* What to do *
With the images set aside, retype every record below character for character.

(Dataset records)
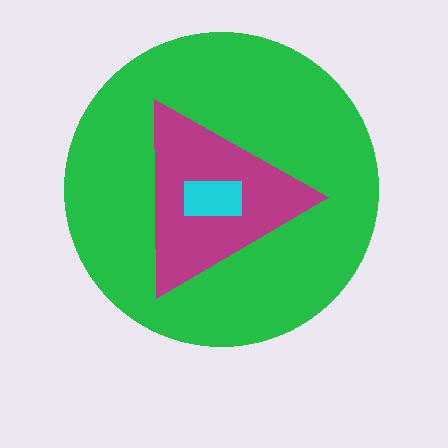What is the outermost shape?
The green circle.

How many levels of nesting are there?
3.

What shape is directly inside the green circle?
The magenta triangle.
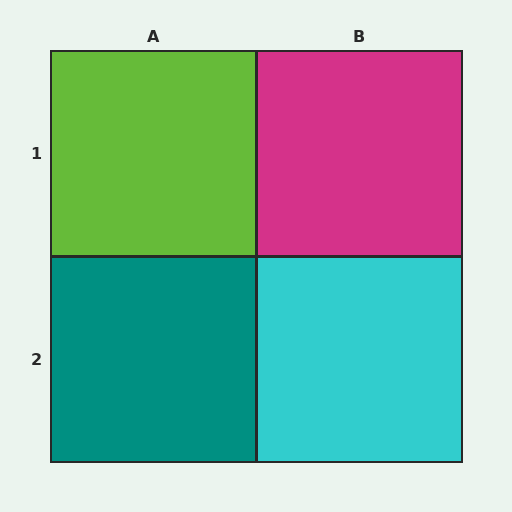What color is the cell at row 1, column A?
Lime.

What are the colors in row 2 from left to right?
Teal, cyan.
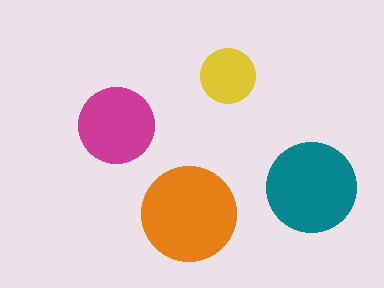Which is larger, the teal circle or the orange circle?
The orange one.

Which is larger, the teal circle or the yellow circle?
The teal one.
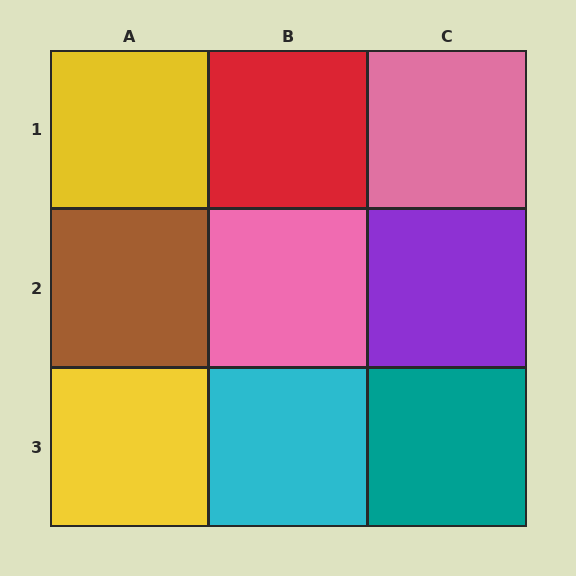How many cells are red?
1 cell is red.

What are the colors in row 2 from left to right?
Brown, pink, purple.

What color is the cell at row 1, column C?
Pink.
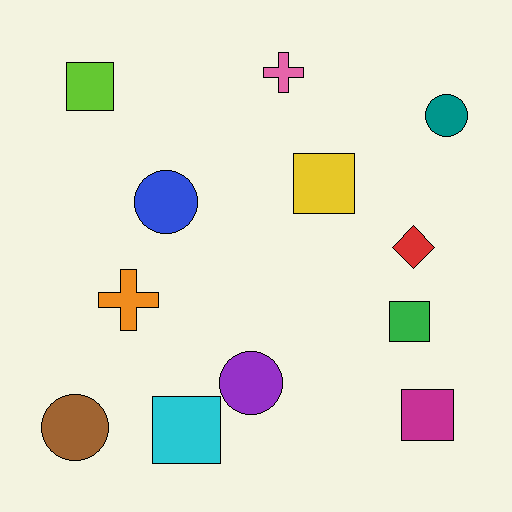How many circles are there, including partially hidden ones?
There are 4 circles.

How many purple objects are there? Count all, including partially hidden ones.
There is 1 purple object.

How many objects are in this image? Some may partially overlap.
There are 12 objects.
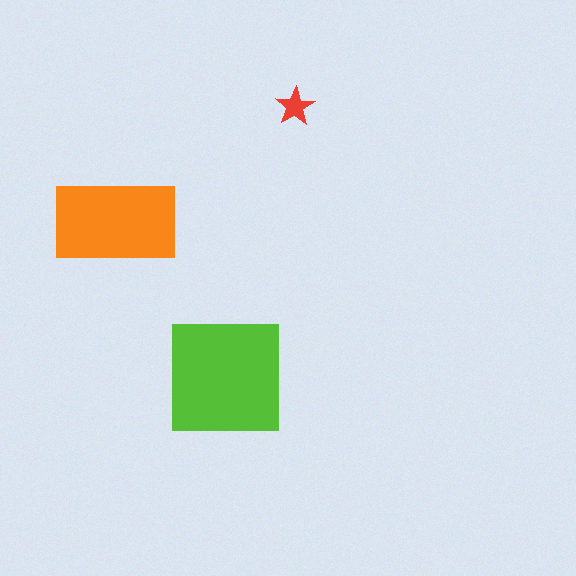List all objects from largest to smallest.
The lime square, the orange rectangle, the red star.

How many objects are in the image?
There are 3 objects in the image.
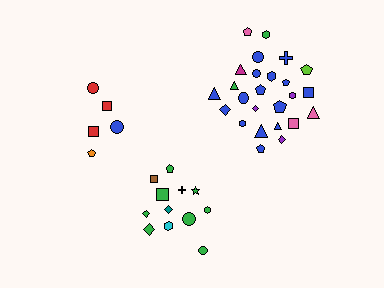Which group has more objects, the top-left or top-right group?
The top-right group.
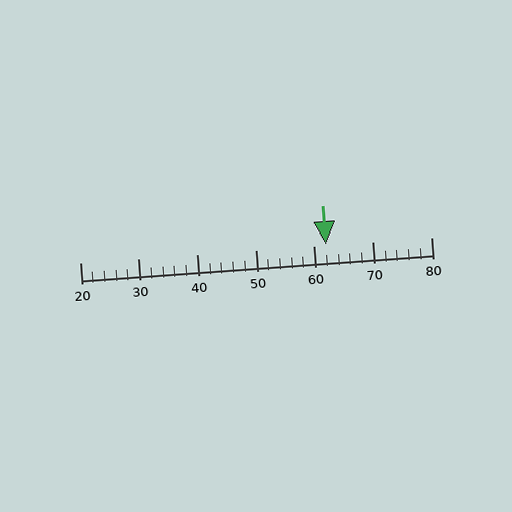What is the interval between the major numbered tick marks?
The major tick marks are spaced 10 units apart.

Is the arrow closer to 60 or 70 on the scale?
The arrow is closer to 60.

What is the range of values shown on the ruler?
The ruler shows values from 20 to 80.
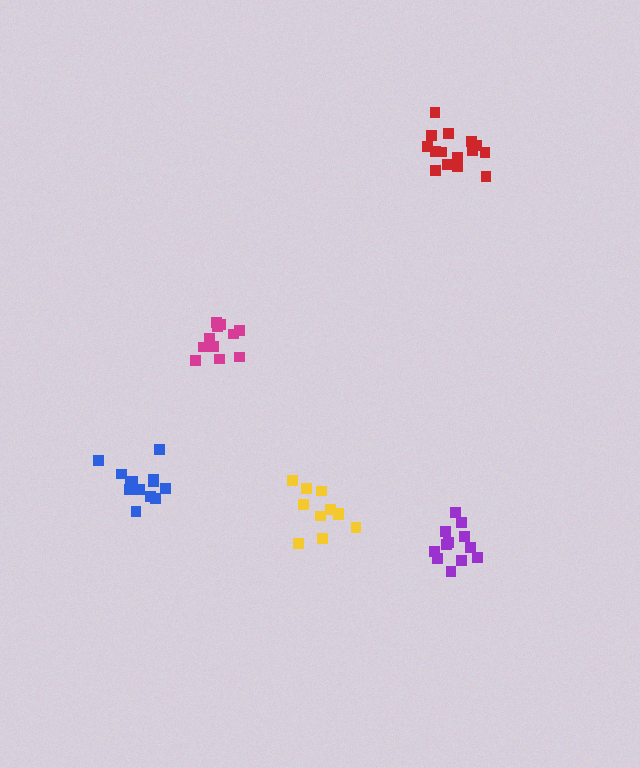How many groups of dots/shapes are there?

* Finished exercise *
What is the outermost shape?
The green circle.

How many levels of nesting are there?
3.

What shape is directly inside the green circle?
The magenta triangle.
What color is the cell at row 1, column A?
Lime.

What are the colors in row 2 from left to right?
Teal, cyan.
Which is larger, the teal circle or the orange circle?
The orange one.

Which is larger, the teal circle or the yellow circle?
The teal one.
How many cells are red?
1 cell is red.

What are the colors in row 2 from left to right?
Brown, pink, purple.

What color is the cell at row 1, column C?
Pink.
How many circles are there, including partially hidden ones?
There are 4 circles.

How many purple objects are there? Count all, including partially hidden ones.
There is 1 purple object.

How many objects are in this image? Some may partially overlap.
There are 12 objects.
List all objects from largest to smallest.
The lime square, the orange rectangle, the red star.

How many objects are in the image?
There are 3 objects in the image.
Which group has more objects, the top-left or top-right group?
The top-right group.
What is the interval between the major numbered tick marks?
The major tick marks are spaced 10 units apart.

Is the arrow closer to 60 or 70 on the scale?
The arrow is closer to 60.

What is the range of values shown on the ruler?
The ruler shows values from 20 to 80.
How many groups of dots/shapes are there?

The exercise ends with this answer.